(Questions on rendered shapes)
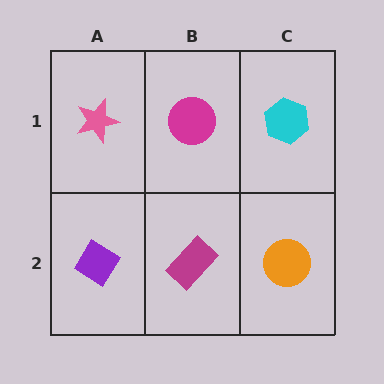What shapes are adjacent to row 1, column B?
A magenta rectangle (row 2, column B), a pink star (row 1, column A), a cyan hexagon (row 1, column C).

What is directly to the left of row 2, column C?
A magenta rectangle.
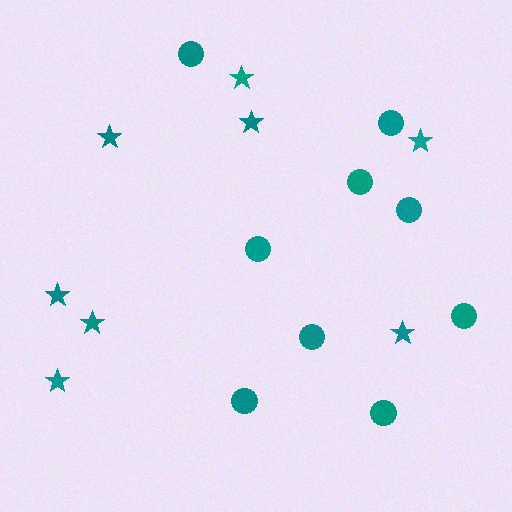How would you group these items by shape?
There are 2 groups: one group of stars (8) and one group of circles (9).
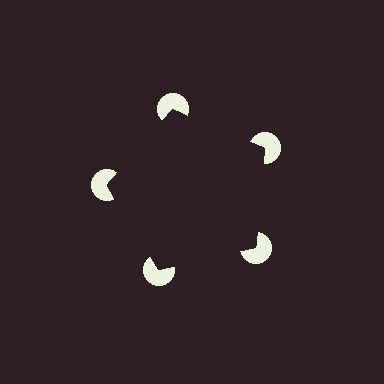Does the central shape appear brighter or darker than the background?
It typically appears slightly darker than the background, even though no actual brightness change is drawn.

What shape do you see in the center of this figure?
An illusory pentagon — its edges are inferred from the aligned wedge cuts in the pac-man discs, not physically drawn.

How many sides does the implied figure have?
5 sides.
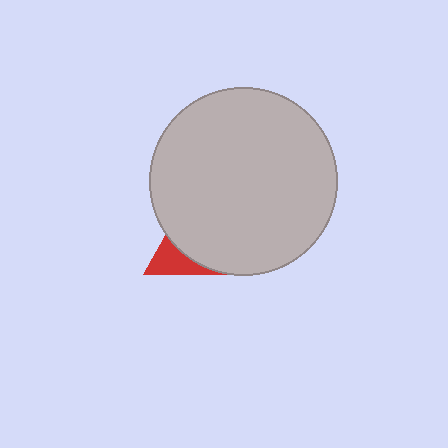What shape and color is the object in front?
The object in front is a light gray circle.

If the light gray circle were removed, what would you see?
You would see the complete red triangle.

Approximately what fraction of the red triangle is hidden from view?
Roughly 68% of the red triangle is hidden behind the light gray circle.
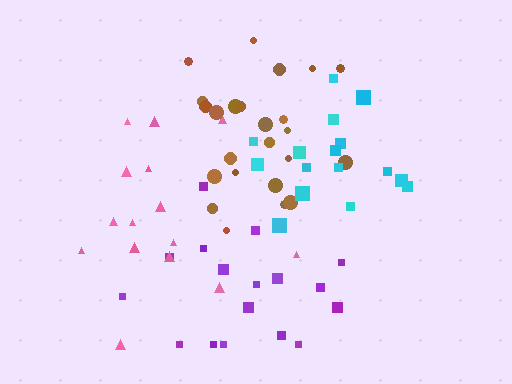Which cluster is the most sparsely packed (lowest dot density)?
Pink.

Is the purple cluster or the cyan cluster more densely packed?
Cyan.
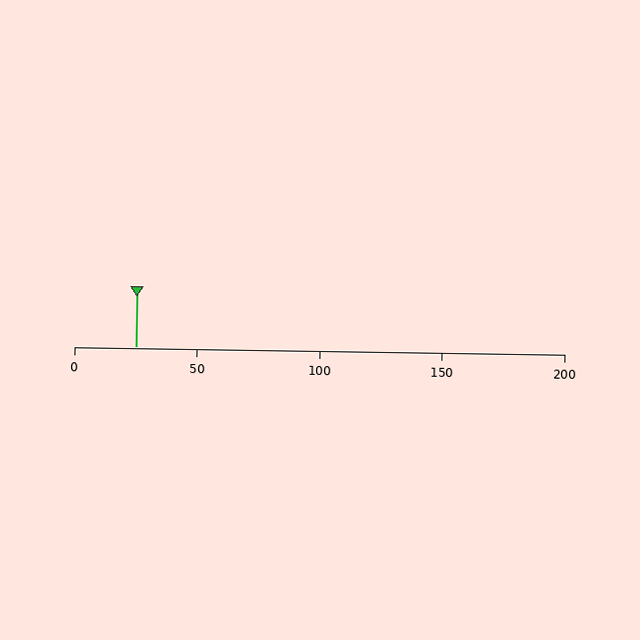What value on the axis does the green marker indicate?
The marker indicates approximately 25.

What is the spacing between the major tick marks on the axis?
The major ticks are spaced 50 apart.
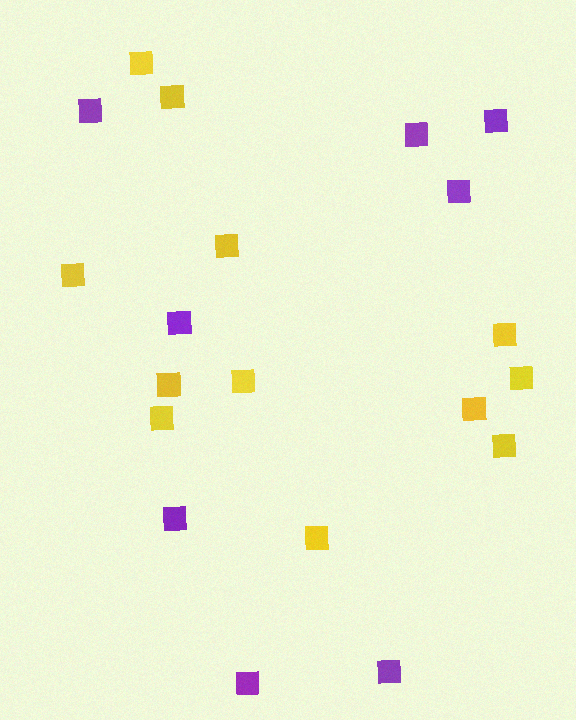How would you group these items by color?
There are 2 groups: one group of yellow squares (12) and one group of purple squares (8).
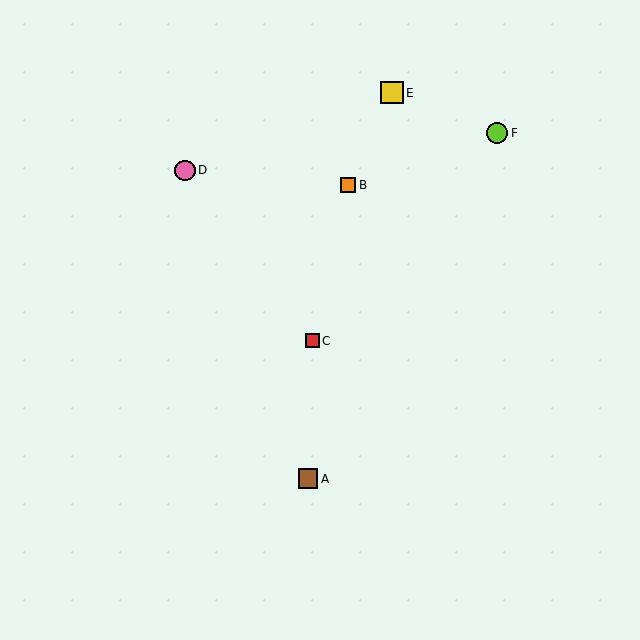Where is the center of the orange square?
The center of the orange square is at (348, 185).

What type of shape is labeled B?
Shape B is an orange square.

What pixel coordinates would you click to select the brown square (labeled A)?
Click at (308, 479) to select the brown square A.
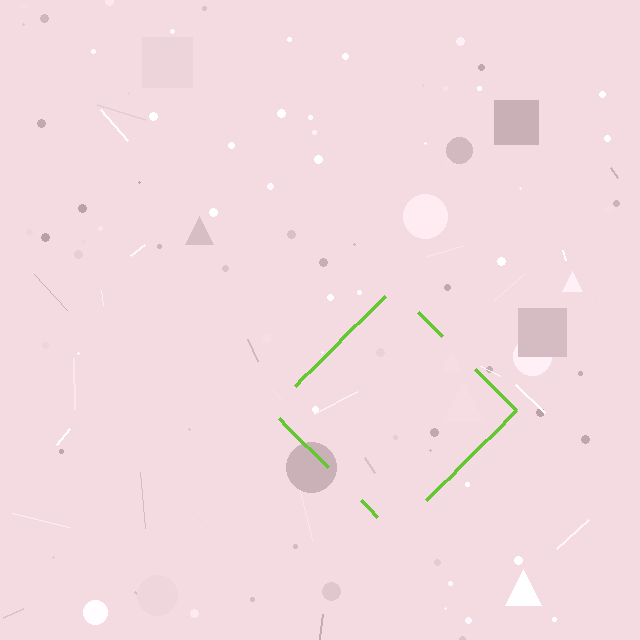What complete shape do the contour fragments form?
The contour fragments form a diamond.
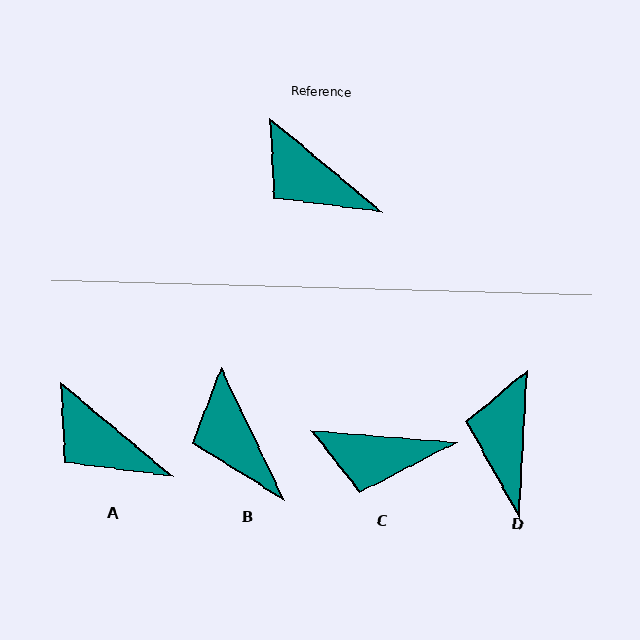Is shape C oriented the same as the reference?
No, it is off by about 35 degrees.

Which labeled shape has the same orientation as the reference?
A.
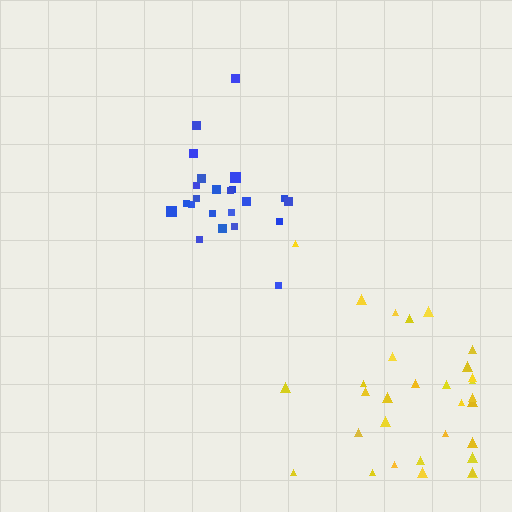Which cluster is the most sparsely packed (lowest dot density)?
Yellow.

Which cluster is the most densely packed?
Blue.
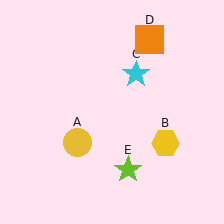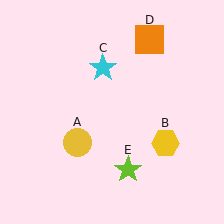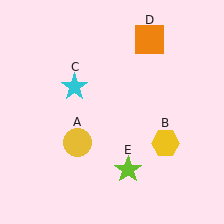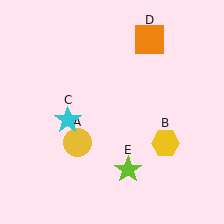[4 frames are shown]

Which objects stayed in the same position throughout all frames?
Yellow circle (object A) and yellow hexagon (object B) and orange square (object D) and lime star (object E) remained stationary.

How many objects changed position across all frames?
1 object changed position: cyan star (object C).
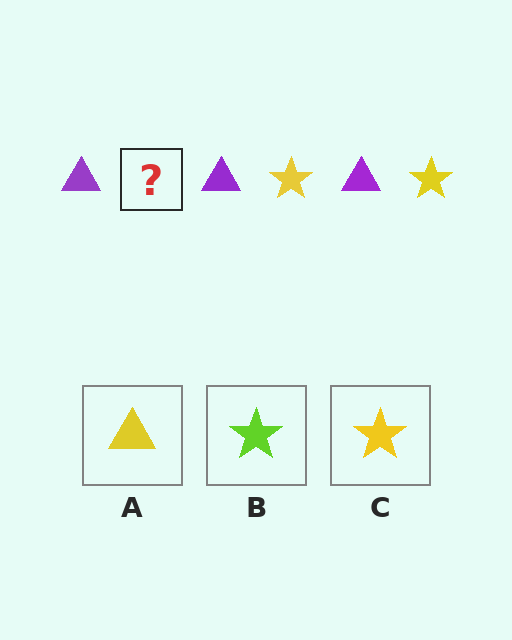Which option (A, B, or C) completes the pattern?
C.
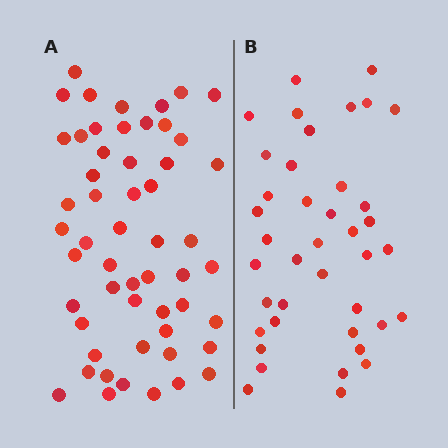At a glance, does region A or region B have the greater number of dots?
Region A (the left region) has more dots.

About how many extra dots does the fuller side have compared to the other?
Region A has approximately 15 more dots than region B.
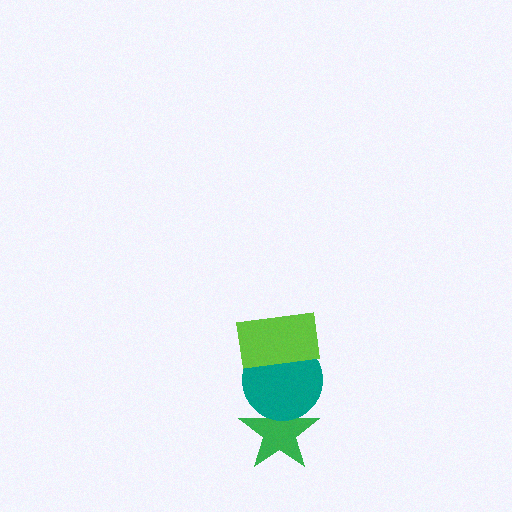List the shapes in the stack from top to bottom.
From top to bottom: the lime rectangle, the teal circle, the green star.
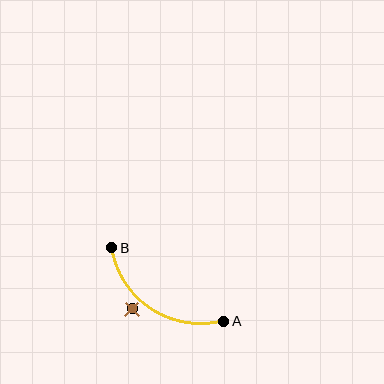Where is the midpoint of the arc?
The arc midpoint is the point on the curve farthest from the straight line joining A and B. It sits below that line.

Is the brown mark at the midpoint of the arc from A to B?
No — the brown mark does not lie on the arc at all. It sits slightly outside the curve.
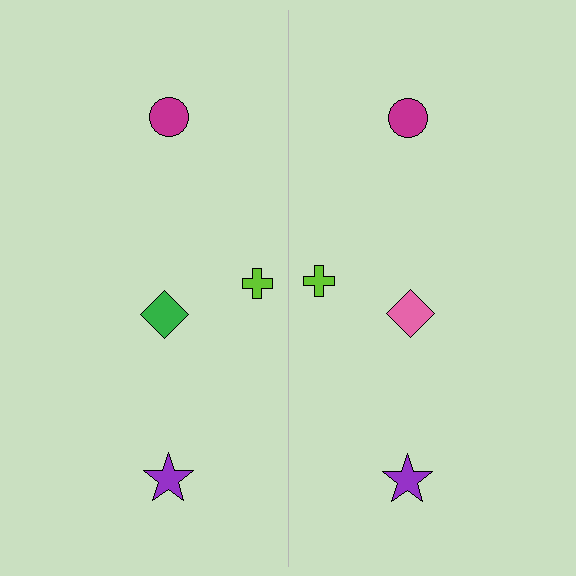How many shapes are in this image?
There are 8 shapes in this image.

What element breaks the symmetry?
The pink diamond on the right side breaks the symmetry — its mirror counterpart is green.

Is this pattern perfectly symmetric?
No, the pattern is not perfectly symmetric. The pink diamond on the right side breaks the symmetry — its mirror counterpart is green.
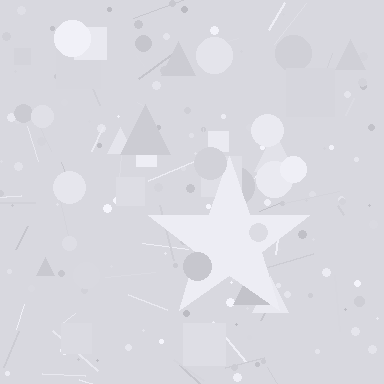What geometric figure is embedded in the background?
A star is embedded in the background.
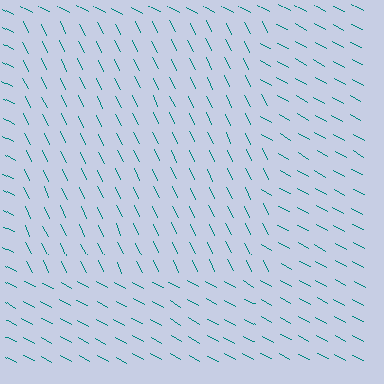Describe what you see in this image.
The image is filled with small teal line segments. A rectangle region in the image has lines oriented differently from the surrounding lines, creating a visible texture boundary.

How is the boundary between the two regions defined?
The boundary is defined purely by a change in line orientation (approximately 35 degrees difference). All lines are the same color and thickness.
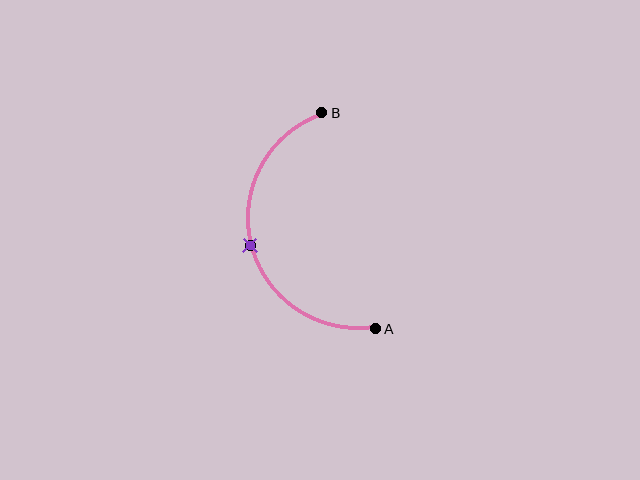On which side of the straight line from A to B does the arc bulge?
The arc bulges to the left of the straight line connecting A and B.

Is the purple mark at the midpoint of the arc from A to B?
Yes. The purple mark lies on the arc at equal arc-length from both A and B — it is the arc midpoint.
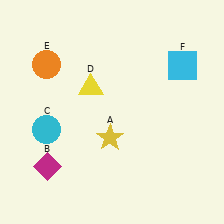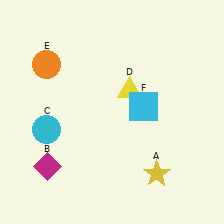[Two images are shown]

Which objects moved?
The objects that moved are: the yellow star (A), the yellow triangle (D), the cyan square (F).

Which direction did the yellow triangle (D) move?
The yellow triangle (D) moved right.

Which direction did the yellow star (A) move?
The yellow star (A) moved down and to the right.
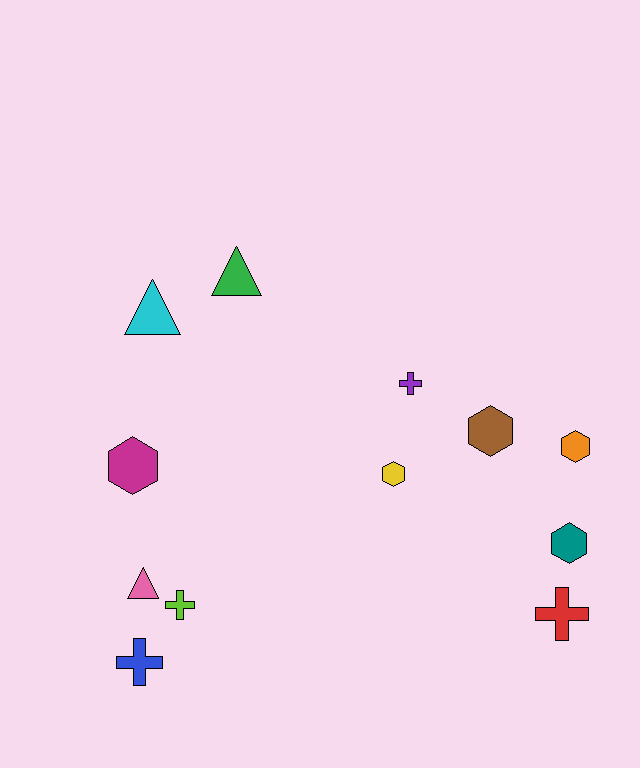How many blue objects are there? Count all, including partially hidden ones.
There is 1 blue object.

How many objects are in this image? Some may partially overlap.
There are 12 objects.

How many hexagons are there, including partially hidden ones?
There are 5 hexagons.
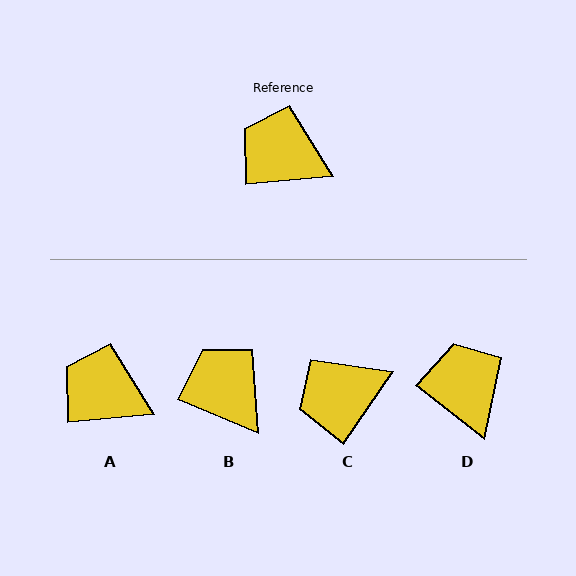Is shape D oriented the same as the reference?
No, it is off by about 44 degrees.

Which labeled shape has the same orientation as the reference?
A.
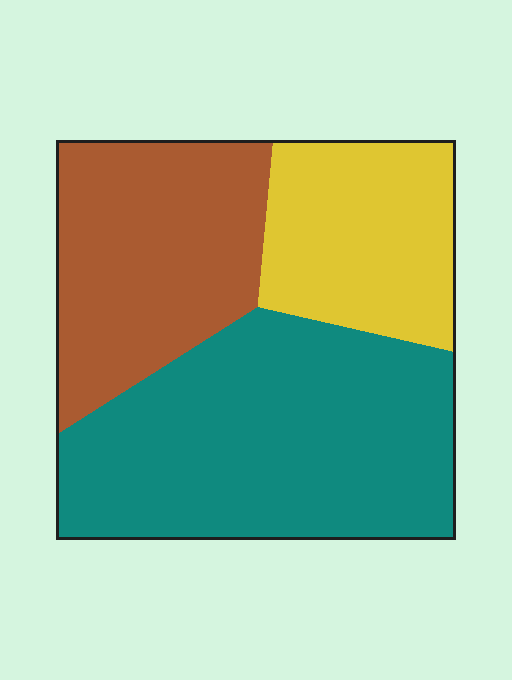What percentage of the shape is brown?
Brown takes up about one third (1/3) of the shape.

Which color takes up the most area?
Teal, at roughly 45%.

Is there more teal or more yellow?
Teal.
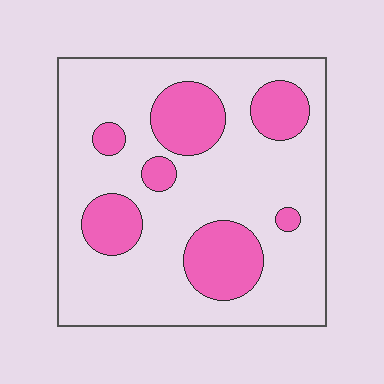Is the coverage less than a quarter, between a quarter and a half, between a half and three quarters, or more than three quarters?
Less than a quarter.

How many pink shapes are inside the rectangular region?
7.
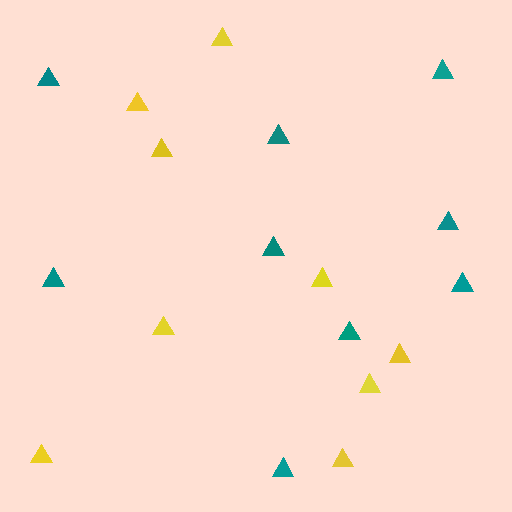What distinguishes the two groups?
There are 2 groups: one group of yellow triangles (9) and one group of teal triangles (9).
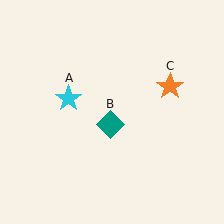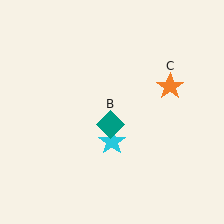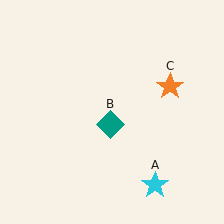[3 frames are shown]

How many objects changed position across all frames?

• [Stated task]:
Make an exact copy of the records shown above, without the pictures.

• [The response]:
What shapes are adjacent to row 1, column B?
A magenta rectangle (row 2, column B), a pink star (row 1, column A), a cyan hexagon (row 1, column C).

What is directly to the left of row 2, column C?
A magenta rectangle.
How would you group these items by shape?
There are 2 groups: one group of stars (8) and one group of circles (9).
Does the central shape appear brighter or darker than the background?
It typically appears slightly darker than the background, even though no actual brightness change is drawn.

What shape do you see in the center of this figure?
An illusory pentagon — its edges are inferred from the aligned wedge cuts in the pac-man discs, not physically drawn.

How many sides does the implied figure have?
5 sides.
What shape and color is the object in front?
The object in front is a light gray circle.

If the light gray circle were removed, what would you see?
You would see the complete red triangle.

Approximately what fraction of the red triangle is hidden from view?
Roughly 68% of the red triangle is hidden behind the light gray circle.
Which cluster is the most sparsely packed (lowest dot density)?
Pink.

Is the purple cluster or the cyan cluster more densely packed?
Cyan.
What value on the axis does the green marker indicate?
The marker indicates approximately 25.

What is the spacing between the major tick marks on the axis?
The major ticks are spaced 50 apart.
How would you group these items by color?
There are 2 groups: one group of yellow squares (12) and one group of purple squares (8).
Where is the center of the orange square?
The center of the orange square is at (348, 185).

What type of shape is labeled B?
Shape B is an orange square.

What pixel coordinates would you click to select the brown square (labeled A)?
Click at (308, 479) to select the brown square A.
What complete shape do the contour fragments form?
The contour fragments form a diamond.
Is shape C oriented the same as the reference?
No, it is off by about 35 degrees.

Which labeled shape has the same orientation as the reference?
A.
Which cluster is the most sparsely packed (lowest dot density)?
Yellow.

Which cluster is the most densely packed?
Blue.
[4 frames are shown]

Which objects stayed in the same position throughout all frames?
Yellow circle (object A) and yellow hexagon (object B) and orange square (object D) and lime star (object E) remained stationary.

How many objects changed position across all frames?
1 object changed position: cyan star (object C).
Which option (A, B, or C) completes the pattern?
C.
At a glance, does region A or region B have the greater number of dots?
Region A (the left region) has more dots.

About how many extra dots does the fuller side have compared to the other?
Region A has approximately 15 more dots than region B.
List the shapes in the stack from top to bottom.
From top to bottom: the lime rectangle, the teal circle, the green star.
Where is the midpoint of the arc?
The arc midpoint is the point on the curve farthest from the straight line joining A and B. It sits below that line.

Is the brown mark at the midpoint of the arc from A to B?
No — the brown mark does not lie on the arc at all. It sits slightly outside the curve.
How many shapes are in this image?
There are 8 shapes in this image.

What element breaks the symmetry?
The pink diamond on the right side breaks the symmetry — its mirror counterpart is green.

Is this pattern perfectly symmetric?
No, the pattern is not perfectly symmetric. The pink diamond on the right side breaks the symmetry — its mirror counterpart is green.
What geometric figure is embedded in the background?
A star is embedded in the background.
Describe what you see in this image.
The image is filled with small teal line segments. A rectangle region in the image has lines oriented differently from the surrounding lines, creating a visible texture boundary.

How is the boundary between the two regions defined?
The boundary is defined purely by a change in line orientation (approximately 35 degrees difference). All lines are the same color and thickness.
On which side of the straight line from A to B does the arc bulge?
The arc bulges to the left of the straight line connecting A and B.

Is the purple mark at the midpoint of the arc from A to B?
Yes. The purple mark lies on the arc at equal arc-length from both A and B — it is the arc midpoint.
[Two images are shown]

Which objects moved?
The objects that moved are: the yellow star (A), the yellow triangle (D), the cyan square (F).

Which direction did the yellow triangle (D) move?
The yellow triangle (D) moved right.

Which direction did the yellow star (A) move?
The yellow star (A) moved down and to the right.
How many blue objects are there? Count all, including partially hidden ones.
There is 1 blue object.

How many objects are in this image? Some may partially overlap.
There are 12 objects.

How many hexagons are there, including partially hidden ones?
There are 5 hexagons.
Is shape D oriented the same as the reference?
No, it is off by about 44 degrees.

Which labeled shape has the same orientation as the reference?
A.
What percentage of the shape is brown?
Brown takes up about one third (1/3) of the shape.

Which color takes up the most area?
Teal, at roughly 45%.

Is there more teal or more yellow?
Teal.
Is the coverage less than a quarter, between a quarter and a half, between a half and three quarters, or more than three quarters?
Less than a quarter.

How many pink shapes are inside the rectangular region?
7.
What distinguishes the two groups?
There are 2 groups: one group of yellow triangles (9) and one group of teal triangles (9).
[3 frames are shown]

How many objects changed position across all frames?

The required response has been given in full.